Required task:
Every entry below must be repeated exactly; skip the pictures.

Material:
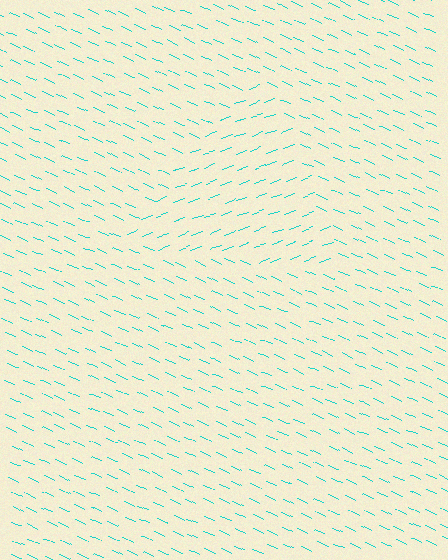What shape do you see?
I see a triangle.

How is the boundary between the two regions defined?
The boundary is defined purely by a change in line orientation (approximately 45 degrees difference). All lines are the same color and thickness.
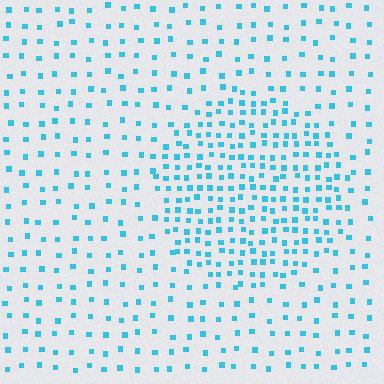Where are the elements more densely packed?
The elements are more densely packed inside the circle boundary.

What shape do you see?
I see a circle.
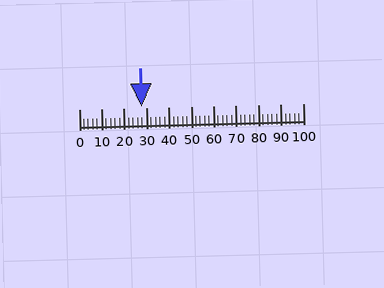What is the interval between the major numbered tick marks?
The major tick marks are spaced 10 units apart.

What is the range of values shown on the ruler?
The ruler shows values from 0 to 100.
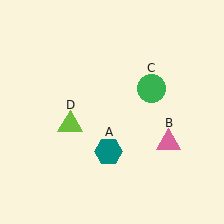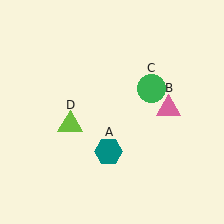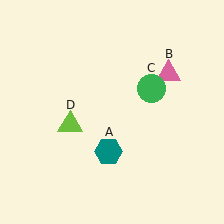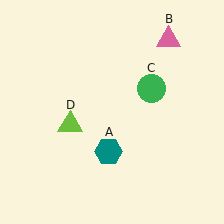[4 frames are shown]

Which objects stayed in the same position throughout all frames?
Teal hexagon (object A) and green circle (object C) and lime triangle (object D) remained stationary.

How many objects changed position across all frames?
1 object changed position: pink triangle (object B).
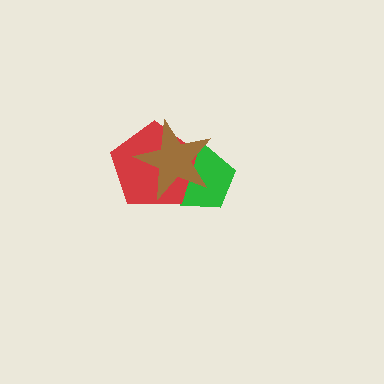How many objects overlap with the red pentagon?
2 objects overlap with the red pentagon.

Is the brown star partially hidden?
No, no other shape covers it.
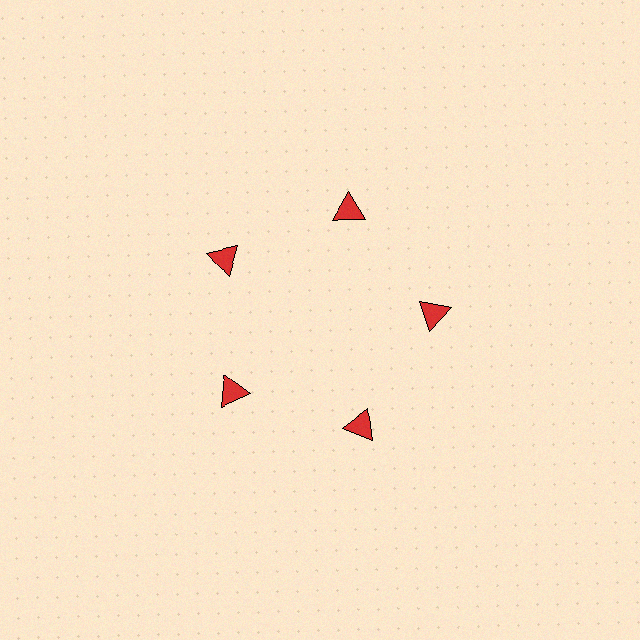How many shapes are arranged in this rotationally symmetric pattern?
There are 5 shapes, arranged in 5 groups of 1.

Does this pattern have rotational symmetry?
Yes, this pattern has 5-fold rotational symmetry. It looks the same after rotating 72 degrees around the center.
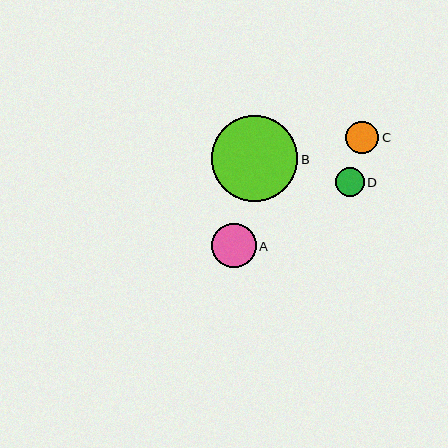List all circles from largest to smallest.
From largest to smallest: B, A, C, D.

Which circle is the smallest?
Circle D is the smallest with a size of approximately 29 pixels.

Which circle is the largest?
Circle B is the largest with a size of approximately 87 pixels.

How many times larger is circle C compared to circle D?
Circle C is approximately 1.1 times the size of circle D.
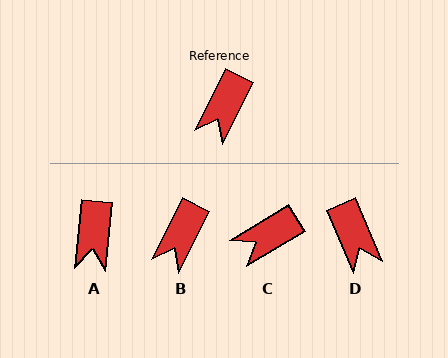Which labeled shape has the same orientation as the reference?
B.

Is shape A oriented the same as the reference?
No, it is off by about 21 degrees.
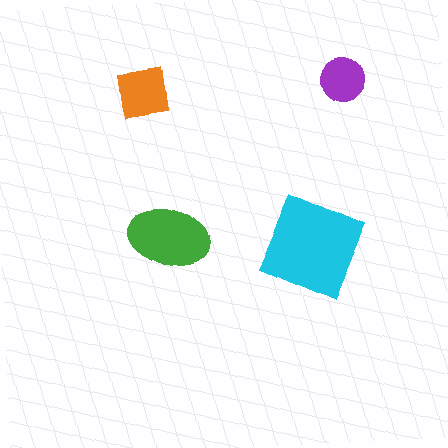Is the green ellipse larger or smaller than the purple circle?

Expected answer:
What shape do you see?
I see a triangle.

How is the boundary between the two regions defined?
The boundary is defined purely by a change in line orientation (approximately 45 degrees difference). All lines are the same color and thickness.
Where are the elements more densely packed?
The elements are more densely packed inside the circle boundary.

What shape do you see?
I see a circle.
What is the interval between the major numbered tick marks?
The major tick marks are spaced 10 units apart.

What is the range of values shown on the ruler?
The ruler shows values from 0 to 100.
[4 frames are shown]

Which objects stayed in the same position throughout all frames?
Teal hexagon (object A) and green circle (object C) and lime triangle (object D) remained stationary.

How many objects changed position across all frames?
1 object changed position: pink triangle (object B).
How many objects overlap with the red pentagon?
2 objects overlap with the red pentagon.

Is the brown star partially hidden?
No, no other shape covers it.
How many shapes are arranged in this rotationally symmetric pattern?
There are 5 shapes, arranged in 5 groups of 1.

Does this pattern have rotational symmetry?
Yes, this pattern has 5-fold rotational symmetry. It looks the same after rotating 72 degrees around the center.
List all circles from largest to smallest.
From largest to smallest: B, A, C, D.

Which circle is the smallest?
Circle D is the smallest with a size of approximately 29 pixels.

Which circle is the largest?
Circle B is the largest with a size of approximately 87 pixels.

How many times larger is circle C compared to circle D?
Circle C is approximately 1.1 times the size of circle D.
Which labeled shape has the same orientation as the reference?
B.

Is shape A oriented the same as the reference?
No, it is off by about 21 degrees.
Is the green ellipse larger or smaller than the purple circle?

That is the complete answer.